*TASK REQUIREMENTS:* Retype, without changes, every line from the line that contains "Is the green line longer or shorter than the red" through the final line of the records. Exclude pictures.

---- MATERIAL FOR THIS TASK

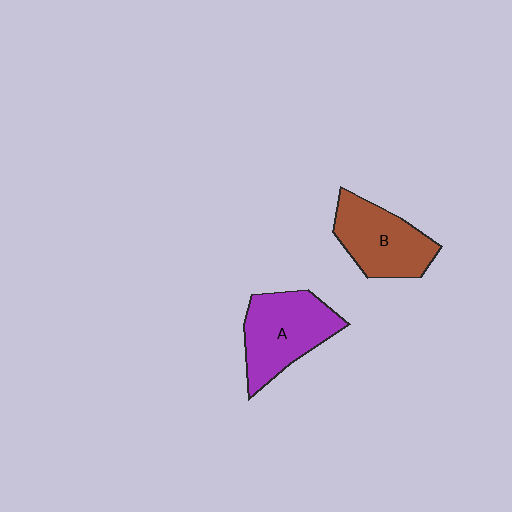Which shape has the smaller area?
Shape B (brown).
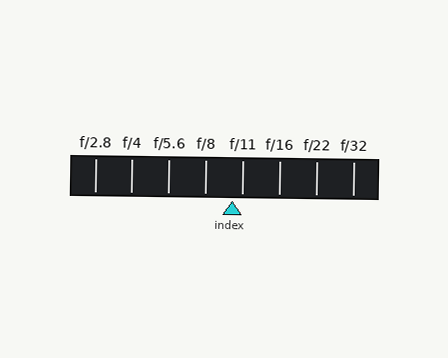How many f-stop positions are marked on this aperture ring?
There are 8 f-stop positions marked.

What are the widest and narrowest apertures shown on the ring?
The widest aperture shown is f/2.8 and the narrowest is f/32.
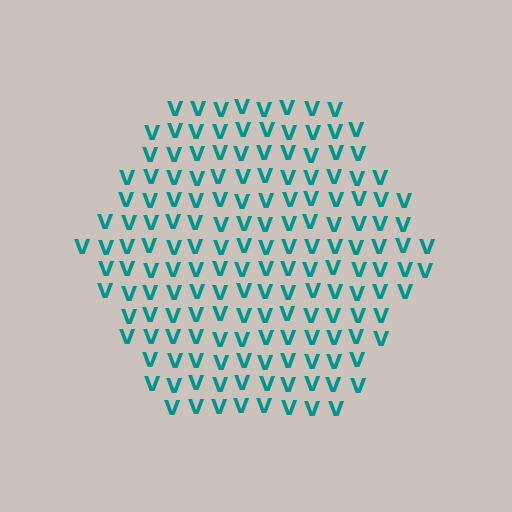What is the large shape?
The large shape is a hexagon.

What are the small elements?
The small elements are letter V's.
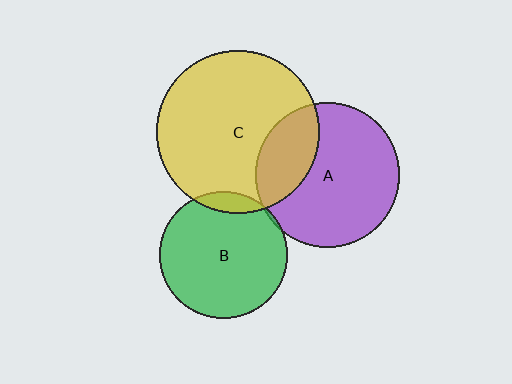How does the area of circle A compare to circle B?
Approximately 1.3 times.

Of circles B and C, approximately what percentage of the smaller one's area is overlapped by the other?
Approximately 10%.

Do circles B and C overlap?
Yes.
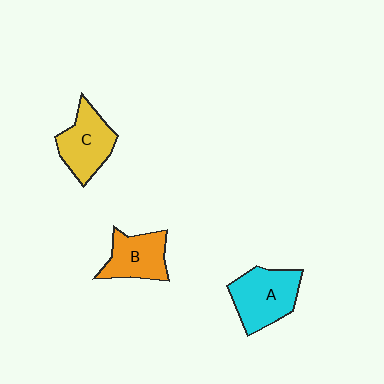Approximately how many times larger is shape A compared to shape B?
Approximately 1.3 times.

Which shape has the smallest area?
Shape B (orange).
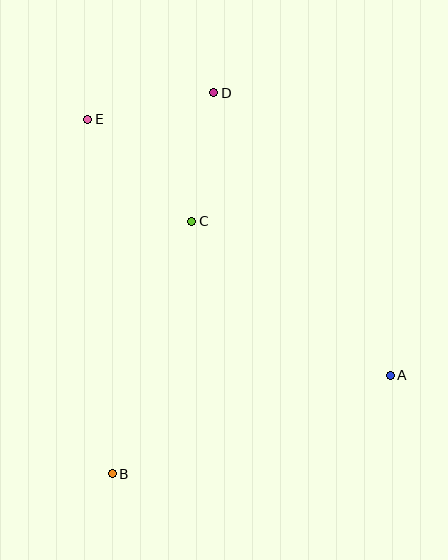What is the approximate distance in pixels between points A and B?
The distance between A and B is approximately 295 pixels.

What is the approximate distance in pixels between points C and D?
The distance between C and D is approximately 131 pixels.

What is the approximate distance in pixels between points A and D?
The distance between A and D is approximately 333 pixels.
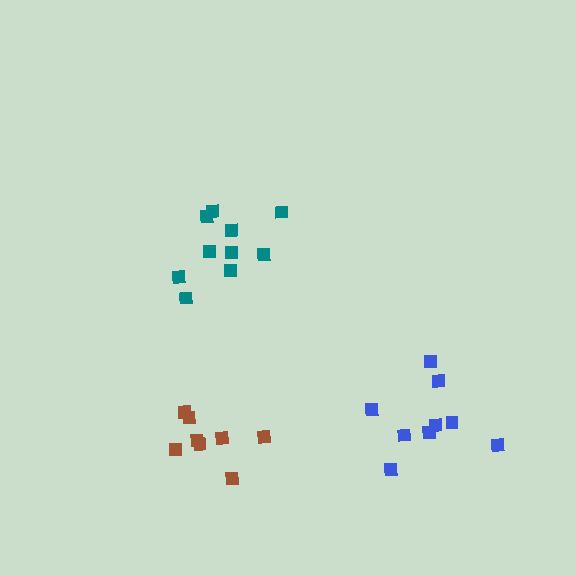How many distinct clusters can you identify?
There are 3 distinct clusters.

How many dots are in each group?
Group 1: 10 dots, Group 2: 9 dots, Group 3: 8 dots (27 total).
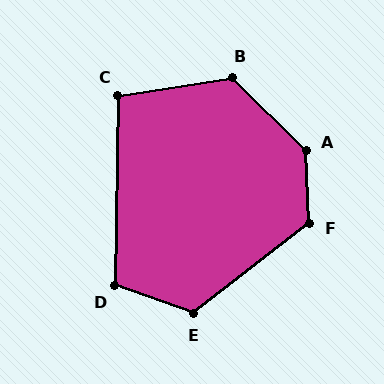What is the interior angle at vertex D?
Approximately 108 degrees (obtuse).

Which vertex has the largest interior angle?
A, at approximately 137 degrees.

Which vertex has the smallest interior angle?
C, at approximately 100 degrees.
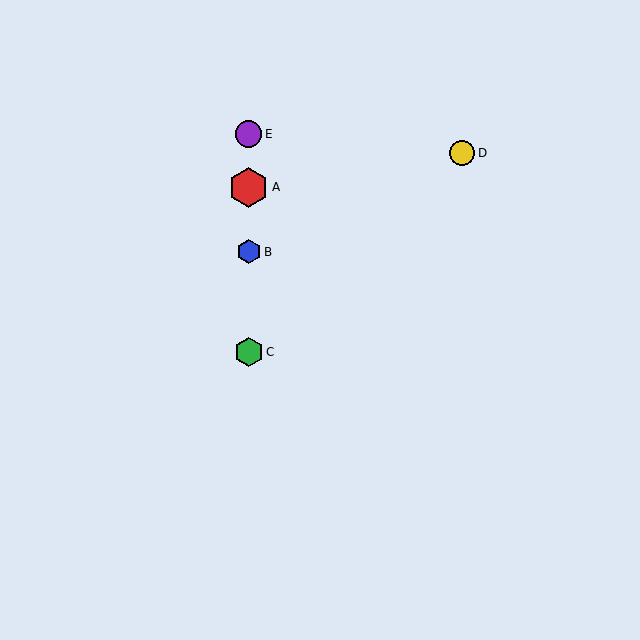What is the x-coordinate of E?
Object E is at x≈249.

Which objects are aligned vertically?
Objects A, B, C, E are aligned vertically.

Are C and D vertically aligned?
No, C is at x≈249 and D is at x≈462.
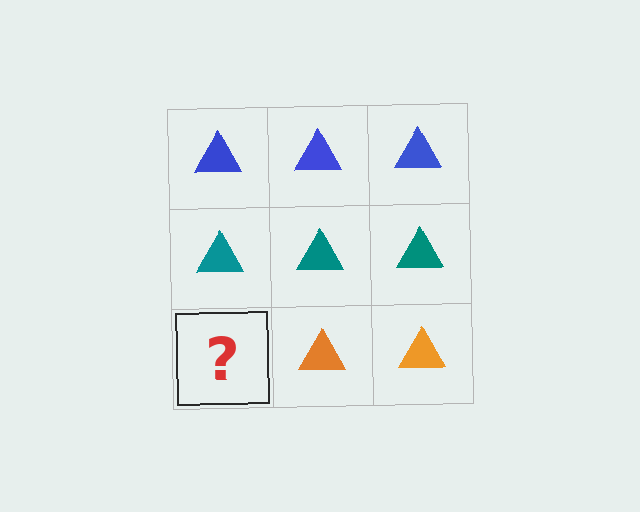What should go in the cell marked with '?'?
The missing cell should contain an orange triangle.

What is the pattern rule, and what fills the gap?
The rule is that each row has a consistent color. The gap should be filled with an orange triangle.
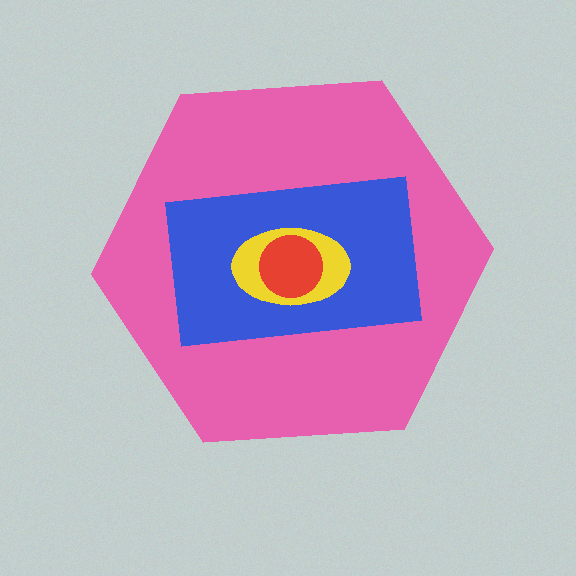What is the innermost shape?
The red circle.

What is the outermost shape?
The pink hexagon.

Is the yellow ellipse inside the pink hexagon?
Yes.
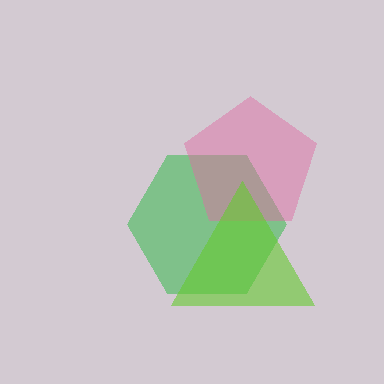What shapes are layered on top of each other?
The layered shapes are: a green hexagon, a pink pentagon, a lime triangle.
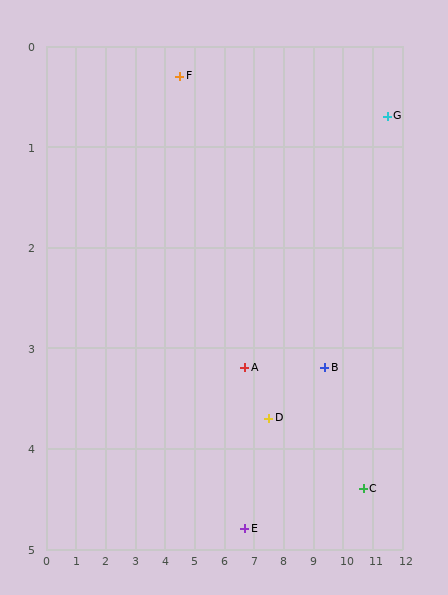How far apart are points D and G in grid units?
Points D and G are about 5.0 grid units apart.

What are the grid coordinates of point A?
Point A is at approximately (6.7, 3.2).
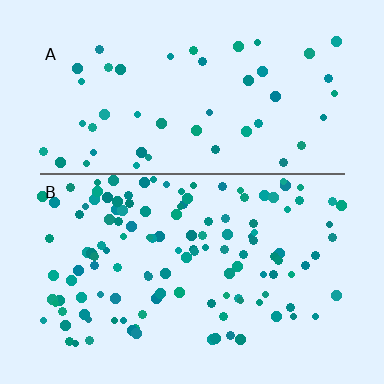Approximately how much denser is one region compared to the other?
Approximately 2.6× — region B over region A.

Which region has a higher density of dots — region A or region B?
B (the bottom).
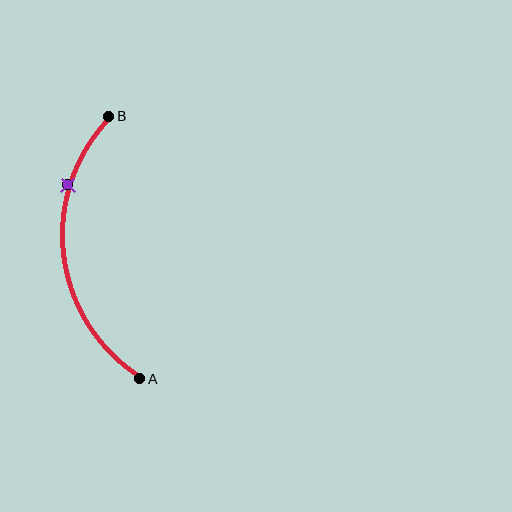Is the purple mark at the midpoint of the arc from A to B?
No. The purple mark lies on the arc but is closer to endpoint B. The arc midpoint would be at the point on the curve equidistant along the arc from both A and B.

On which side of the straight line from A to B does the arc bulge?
The arc bulges to the left of the straight line connecting A and B.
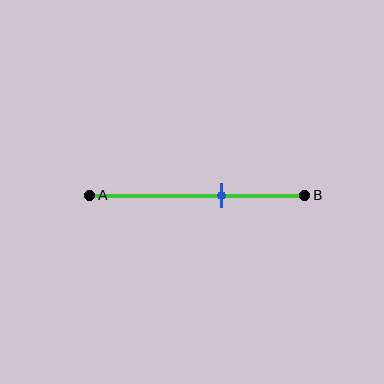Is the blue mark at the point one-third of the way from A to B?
No, the mark is at about 60% from A, not at the 33% one-third point.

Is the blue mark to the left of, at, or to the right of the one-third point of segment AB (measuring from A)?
The blue mark is to the right of the one-third point of segment AB.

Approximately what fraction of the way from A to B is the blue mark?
The blue mark is approximately 60% of the way from A to B.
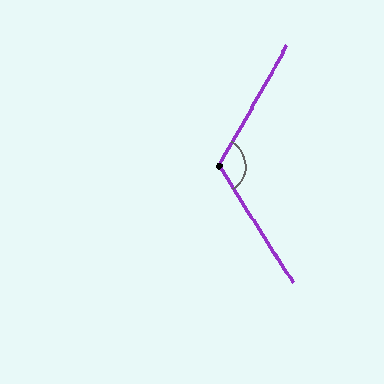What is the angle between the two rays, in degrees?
Approximately 118 degrees.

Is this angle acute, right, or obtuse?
It is obtuse.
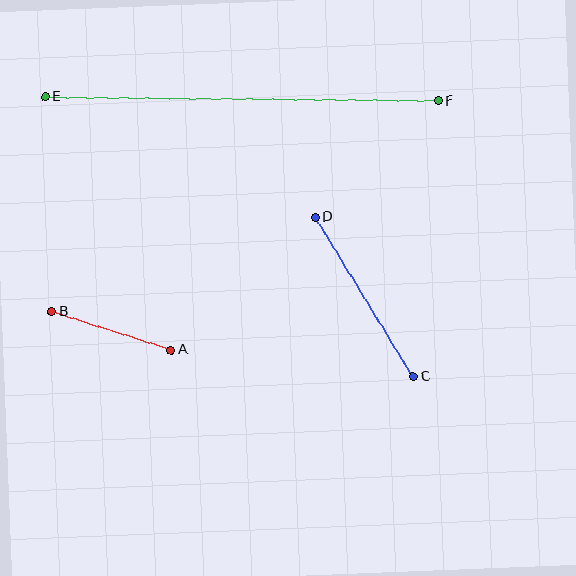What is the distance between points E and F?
The distance is approximately 393 pixels.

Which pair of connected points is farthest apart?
Points E and F are farthest apart.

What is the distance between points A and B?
The distance is approximately 126 pixels.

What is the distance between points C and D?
The distance is approximately 187 pixels.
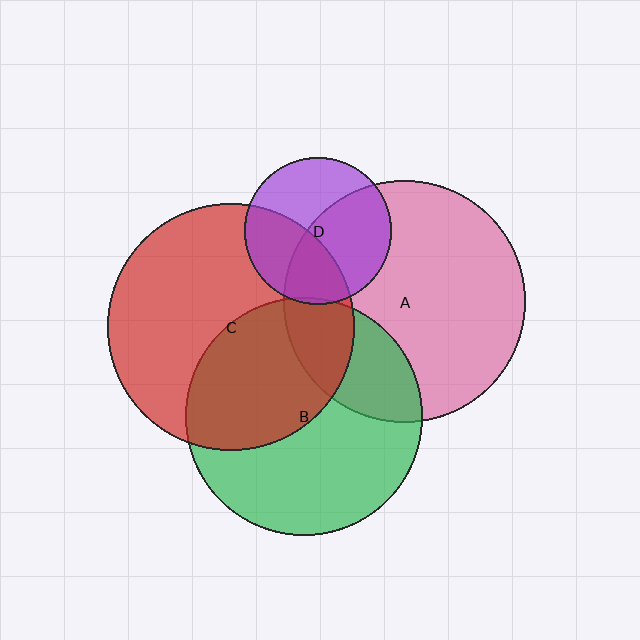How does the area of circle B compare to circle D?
Approximately 2.6 times.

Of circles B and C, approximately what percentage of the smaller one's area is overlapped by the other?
Approximately 45%.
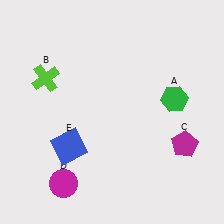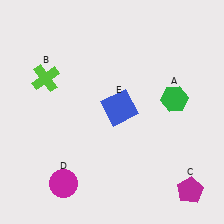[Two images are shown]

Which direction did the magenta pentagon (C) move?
The magenta pentagon (C) moved down.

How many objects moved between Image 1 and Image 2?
2 objects moved between the two images.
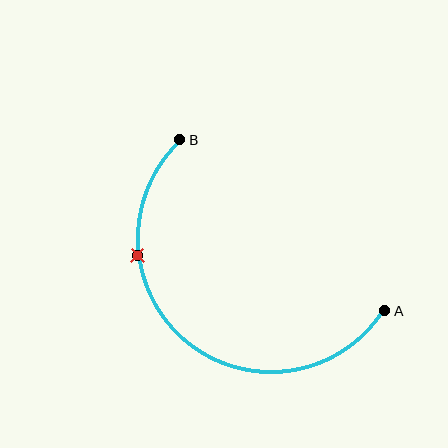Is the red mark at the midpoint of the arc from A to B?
No. The red mark lies on the arc but is closer to endpoint B. The arc midpoint would be at the point on the curve equidistant along the arc from both A and B.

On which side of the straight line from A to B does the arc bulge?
The arc bulges below and to the left of the straight line connecting A and B.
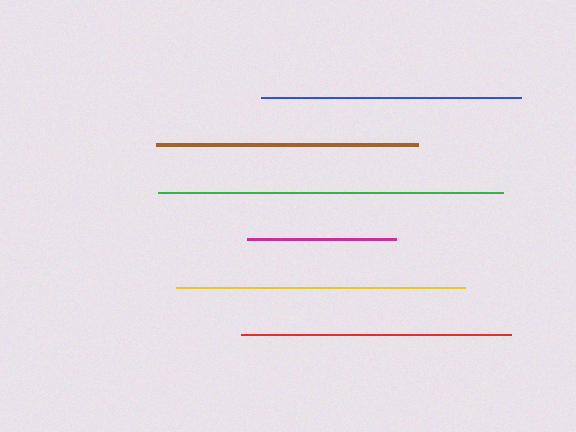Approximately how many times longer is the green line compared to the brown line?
The green line is approximately 1.3 times the length of the brown line.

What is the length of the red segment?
The red segment is approximately 271 pixels long.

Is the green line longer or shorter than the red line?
The green line is longer than the red line.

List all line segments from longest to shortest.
From longest to shortest: green, yellow and red (about equal), brown and blue (about equal), magenta.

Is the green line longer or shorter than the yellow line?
The green line is longer than the yellow line.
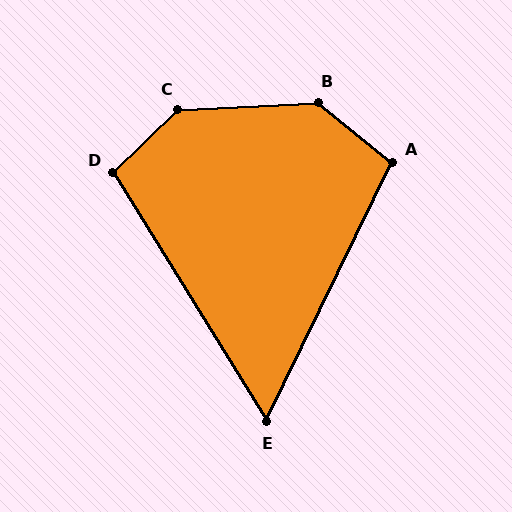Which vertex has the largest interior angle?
C, at approximately 139 degrees.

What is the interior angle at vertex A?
Approximately 103 degrees (obtuse).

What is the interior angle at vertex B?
Approximately 138 degrees (obtuse).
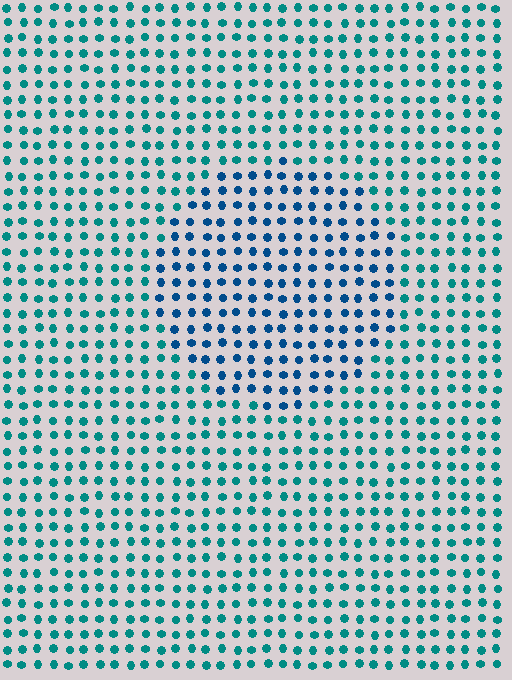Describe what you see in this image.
The image is filled with small teal elements in a uniform arrangement. A circle-shaped region is visible where the elements are tinted to a slightly different hue, forming a subtle color boundary.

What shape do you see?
I see a circle.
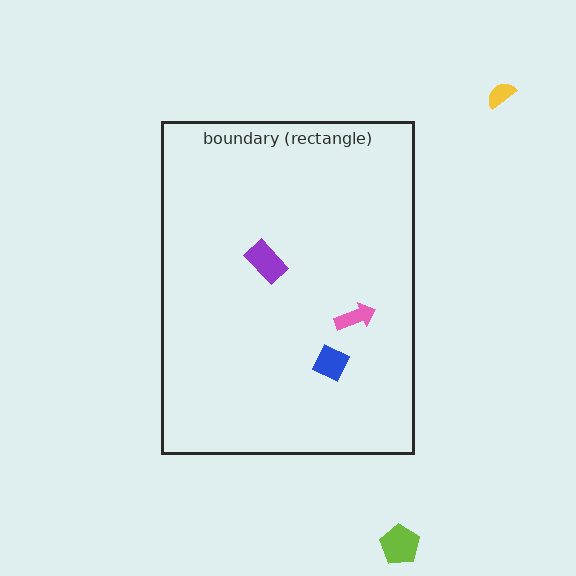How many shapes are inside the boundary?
3 inside, 2 outside.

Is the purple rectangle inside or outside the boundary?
Inside.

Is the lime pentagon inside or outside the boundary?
Outside.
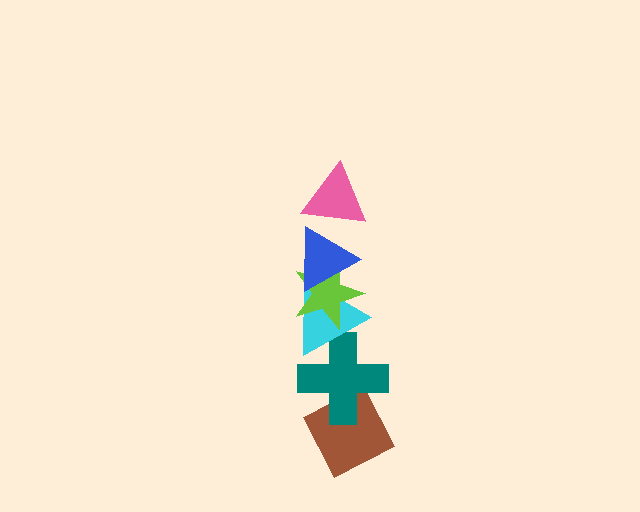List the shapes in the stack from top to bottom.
From top to bottom: the pink triangle, the blue triangle, the lime star, the cyan triangle, the teal cross, the brown diamond.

--------

*ANSWER:*
Is the green line longer or shorter than the red line?
The green line is longer than the red line.

List all line segments from longest to shortest.
From longest to shortest: green, yellow and red (about equal), brown and blue (about equal), magenta.

Is the green line longer or shorter than the yellow line?
The green line is longer than the yellow line.
Which vertex has the largest interior angle?
C, at approximately 139 degrees.

What is the interior angle at vertex A?
Approximately 103 degrees (obtuse).

What is the interior angle at vertex B?
Approximately 138 degrees (obtuse).
Describe what you see in this image.
The image is filled with small teal elements in a uniform arrangement. A circle-shaped region is visible where the elements are tinted to a slightly different hue, forming a subtle color boundary.

What shape do you see?
I see a circle.
How many shapes are inside the boundary?
3 inside, 2 outside.

Is the purple rectangle inside or outside the boundary?
Inside.

Is the lime pentagon inside or outside the boundary?
Outside.
List the shapes in the stack from top to bottom.
From top to bottom: the pink triangle, the blue triangle, the lime star, the cyan triangle, the teal cross, the brown diamond.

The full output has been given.